### AIM
In the records below, find the line containing "List the angles from smallest to largest."; give it again exactly, along with every line that follows, and nothing else.

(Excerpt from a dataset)
"""

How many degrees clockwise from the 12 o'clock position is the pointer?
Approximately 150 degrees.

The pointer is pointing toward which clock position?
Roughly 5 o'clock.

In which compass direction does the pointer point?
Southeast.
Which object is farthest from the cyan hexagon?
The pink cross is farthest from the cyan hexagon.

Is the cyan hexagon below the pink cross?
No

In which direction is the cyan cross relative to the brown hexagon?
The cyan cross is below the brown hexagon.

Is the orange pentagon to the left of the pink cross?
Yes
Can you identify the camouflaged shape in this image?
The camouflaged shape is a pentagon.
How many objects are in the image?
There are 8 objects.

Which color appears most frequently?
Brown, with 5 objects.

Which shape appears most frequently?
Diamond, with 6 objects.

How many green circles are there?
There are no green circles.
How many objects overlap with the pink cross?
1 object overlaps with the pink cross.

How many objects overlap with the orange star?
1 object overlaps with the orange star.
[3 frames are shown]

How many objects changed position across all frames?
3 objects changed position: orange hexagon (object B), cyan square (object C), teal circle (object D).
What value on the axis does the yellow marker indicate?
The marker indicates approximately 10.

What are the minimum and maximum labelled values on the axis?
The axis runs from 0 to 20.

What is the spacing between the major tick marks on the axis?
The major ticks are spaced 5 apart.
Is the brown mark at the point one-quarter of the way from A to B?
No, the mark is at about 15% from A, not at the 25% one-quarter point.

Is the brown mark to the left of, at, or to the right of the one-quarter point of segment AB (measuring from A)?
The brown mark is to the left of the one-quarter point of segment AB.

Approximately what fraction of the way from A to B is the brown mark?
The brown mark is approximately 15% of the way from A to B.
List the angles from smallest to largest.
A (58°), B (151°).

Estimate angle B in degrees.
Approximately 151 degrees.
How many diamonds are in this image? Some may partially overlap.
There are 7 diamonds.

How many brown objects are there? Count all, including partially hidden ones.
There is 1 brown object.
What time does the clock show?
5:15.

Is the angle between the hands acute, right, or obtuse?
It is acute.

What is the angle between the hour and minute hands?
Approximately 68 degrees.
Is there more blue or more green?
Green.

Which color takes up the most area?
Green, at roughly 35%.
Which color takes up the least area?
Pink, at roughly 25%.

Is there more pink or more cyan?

"""

### COMPLETE RESPONSE
List the angles from smallest to largest.
A (58°), B (151°).

Estimate angle B in degrees.
Approximately 151 degrees.
How many diamonds are in this image? Some may partially overlap.
There are 7 diamonds.

How many brown objects are there? Count all, including partially hidden ones.
There is 1 brown object.
What time does the clock show?
5:15.

Is the angle between the hands acute, right, or obtuse?
It is acute.

What is the angle between the hour and minute hands?
Approximately 68 degrees.
Is there more blue or more green?
Green.

Which color takes up the most area?
Green, at roughly 35%.
Which color takes up the least area?
Pink, at roughly 25%.

Is there more pink or more cyan?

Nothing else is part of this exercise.